# EXCERPTED DATA start

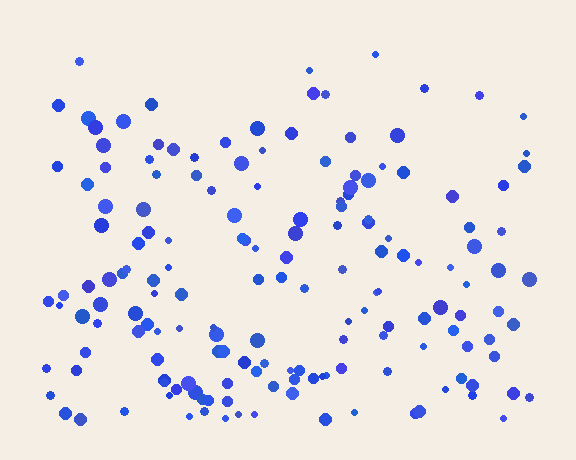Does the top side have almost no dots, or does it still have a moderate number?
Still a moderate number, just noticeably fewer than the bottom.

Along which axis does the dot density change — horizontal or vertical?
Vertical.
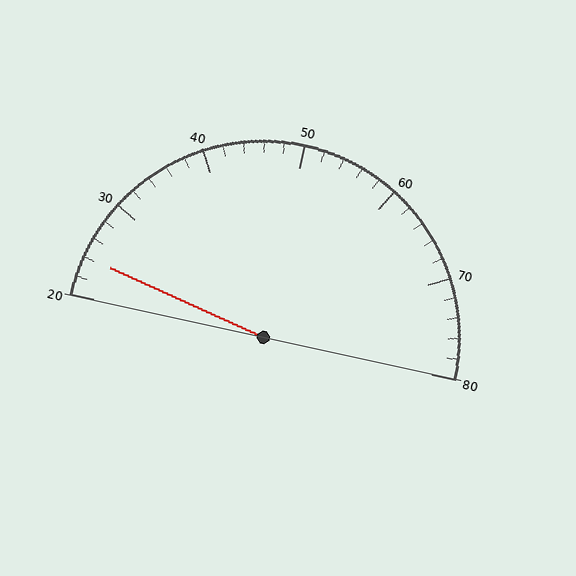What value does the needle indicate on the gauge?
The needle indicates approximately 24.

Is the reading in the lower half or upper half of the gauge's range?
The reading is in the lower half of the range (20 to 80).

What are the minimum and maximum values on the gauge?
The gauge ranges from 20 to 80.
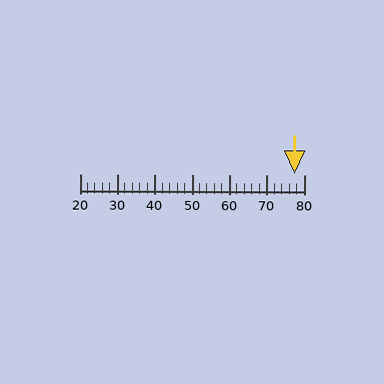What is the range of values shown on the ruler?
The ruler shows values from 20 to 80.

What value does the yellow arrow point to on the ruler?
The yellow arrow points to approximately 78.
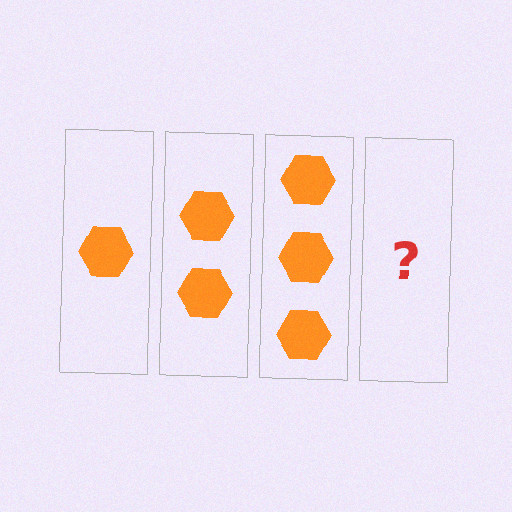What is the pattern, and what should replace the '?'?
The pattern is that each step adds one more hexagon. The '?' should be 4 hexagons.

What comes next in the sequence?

# EXCERPTED DATA end

## [PROMPT]
Please output exactly the lines from the line containing "What value does the needle" through the last line of the records above, both included, and leave out any pictures.

## [COMPLETED TASK]
What value does the needle indicate on the gauge?
The needle indicates approximately 24.

Is the reading in the lower half or upper half of the gauge's range?
The reading is in the lower half of the range (20 to 80).

What are the minimum and maximum values on the gauge?
The gauge ranges from 20 to 80.
What is the range of values shown on the ruler?
The ruler shows values from 20 to 80.

What value does the yellow arrow point to on the ruler?
The yellow arrow points to approximately 78.
What is the pattern, and what should replace the '?'?
The pattern is that each step adds one more hexagon. The '?' should be 4 hexagons.

What comes next in the sequence?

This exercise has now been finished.